- [Task prompt]:
In the entries below, repeat only the lines between those holding "Are the two" and "What is the distance between points A and B?", inclusive. Leave pictures out.

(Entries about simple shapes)
######
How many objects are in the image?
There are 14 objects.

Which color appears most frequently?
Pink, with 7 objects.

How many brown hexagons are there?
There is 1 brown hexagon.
######
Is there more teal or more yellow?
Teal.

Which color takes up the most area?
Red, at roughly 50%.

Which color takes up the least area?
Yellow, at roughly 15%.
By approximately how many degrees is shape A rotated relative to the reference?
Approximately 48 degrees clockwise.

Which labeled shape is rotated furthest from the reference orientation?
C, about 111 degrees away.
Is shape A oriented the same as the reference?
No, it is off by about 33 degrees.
######
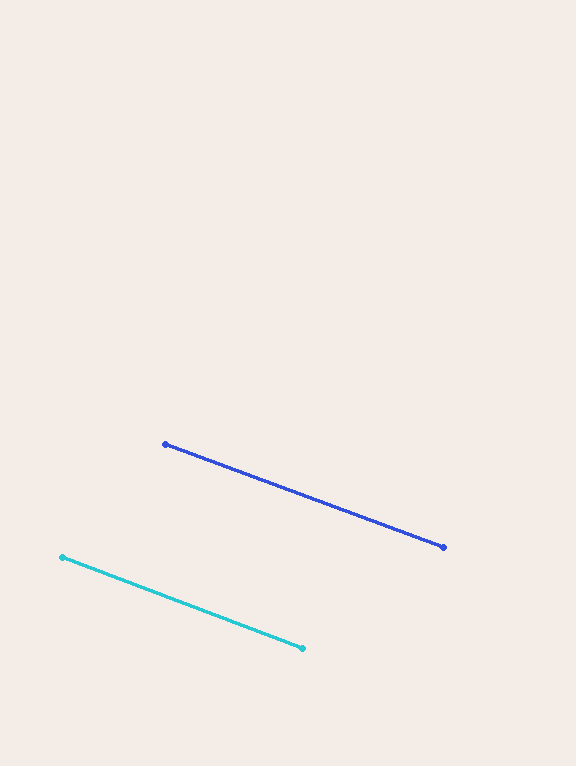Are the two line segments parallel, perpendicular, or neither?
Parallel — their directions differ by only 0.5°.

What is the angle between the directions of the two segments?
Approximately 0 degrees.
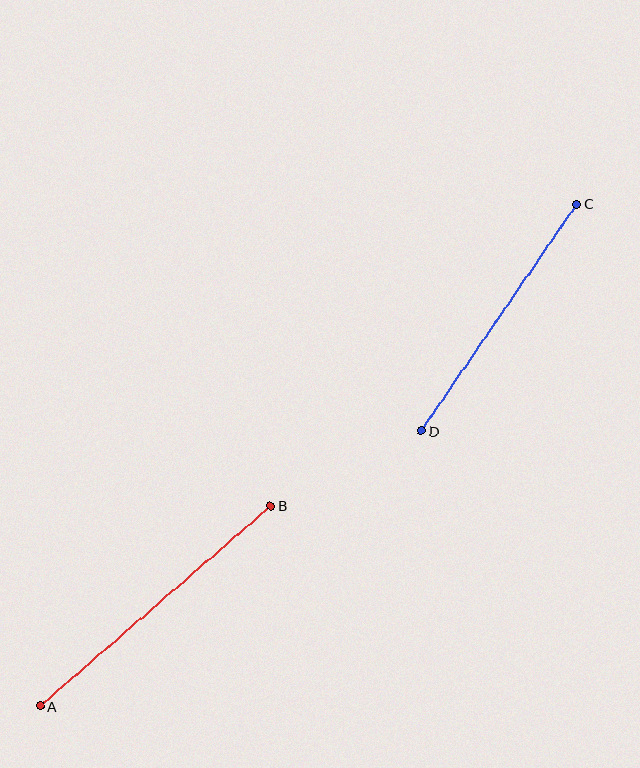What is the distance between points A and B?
######
- [Completed exercise]:
Are the two line segments parallel, perpendicular, or neither?
Parallel — their directions differ by only 0.5°.

What is the angle between the directions of the two segments?
Approximately 0 degrees.
What is the distance between points A and B?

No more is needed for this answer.